→ WHAT TO PRODUCE: Consider the listing below. Extract exactly the lines from the line containing "Is the brown" to the line containing "What is the length of the cyan segment?", both included.

══ INFORMATION SHOWN ══

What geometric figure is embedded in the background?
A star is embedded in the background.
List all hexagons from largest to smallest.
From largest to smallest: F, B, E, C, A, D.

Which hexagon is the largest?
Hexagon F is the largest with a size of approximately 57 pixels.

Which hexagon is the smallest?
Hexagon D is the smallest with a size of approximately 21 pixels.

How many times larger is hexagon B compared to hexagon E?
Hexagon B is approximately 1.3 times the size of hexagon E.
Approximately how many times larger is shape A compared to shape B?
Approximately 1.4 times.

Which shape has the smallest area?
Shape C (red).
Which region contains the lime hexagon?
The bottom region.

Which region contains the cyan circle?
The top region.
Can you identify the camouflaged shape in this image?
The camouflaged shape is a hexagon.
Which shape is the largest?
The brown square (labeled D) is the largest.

═══
══ INFORMATION SHOWN ══

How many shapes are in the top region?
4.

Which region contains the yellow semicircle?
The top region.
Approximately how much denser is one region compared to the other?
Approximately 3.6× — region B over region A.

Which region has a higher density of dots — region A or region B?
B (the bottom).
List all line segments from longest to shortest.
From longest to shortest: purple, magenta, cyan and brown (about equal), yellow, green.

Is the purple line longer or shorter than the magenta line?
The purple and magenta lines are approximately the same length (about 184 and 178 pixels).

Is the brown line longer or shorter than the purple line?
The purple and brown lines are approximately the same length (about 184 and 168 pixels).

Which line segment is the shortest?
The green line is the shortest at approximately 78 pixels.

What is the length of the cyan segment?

═══

→ FINISHED TASK:
Is the brown line longer or shorter than the purple line?
The purple and brown lines are approximately the same length (about 184 and 168 pixels).

Which line segment is the shortest?
The green line is the shortest at approximately 78 pixels.

What is the length of the cyan segment?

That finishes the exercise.